• **What is required**: Retype the lines from the one containing "Q: How many rests are shown?" through the end of the entries, including both ends.

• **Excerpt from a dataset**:

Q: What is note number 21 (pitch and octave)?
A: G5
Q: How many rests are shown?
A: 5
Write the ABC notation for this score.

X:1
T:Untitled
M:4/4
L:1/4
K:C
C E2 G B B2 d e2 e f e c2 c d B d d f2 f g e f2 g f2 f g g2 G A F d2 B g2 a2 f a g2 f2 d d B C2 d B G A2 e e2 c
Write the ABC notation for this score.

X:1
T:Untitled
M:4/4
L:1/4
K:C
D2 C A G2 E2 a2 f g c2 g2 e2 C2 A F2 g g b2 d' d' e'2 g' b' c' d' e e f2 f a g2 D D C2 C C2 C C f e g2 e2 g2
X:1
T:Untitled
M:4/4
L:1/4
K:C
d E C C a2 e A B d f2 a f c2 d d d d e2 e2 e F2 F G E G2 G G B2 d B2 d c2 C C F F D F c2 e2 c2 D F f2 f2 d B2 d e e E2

• **Result below**:
Q: How many rests are shown?
A: 5
Write the ABC notation for this score.

X:1
T:Untitled
M:4/4
L:1/4
K:C
C E2 G B B2 d e2 e f e c2 c d B d d f2 f g e f2 g f2 f g g2 G A F d2 B g2 a2 f a g2 f2 d d B C2 d B G A2 e e2 c
Write the ABC notation for this score.

X:1
T:Untitled
M:4/4
L:1/4
K:C
D2 C A G2 E2 a2 f g c2 g2 e2 C2 A F2 g g b2 d' d' e'2 g' b' c' d' e e f2 f a g2 D D C2 C C2 C C f e g2 e2 g2
X:1
T:Untitled
M:4/4
L:1/4
K:C
d E C C a2 e A B d f2 a f c2 d d d d e2 e2 e F2 F G E G2 G G B2 d B2 d c2 C C F F D F c2 e2 c2 D F f2 f2 d B2 d e e E2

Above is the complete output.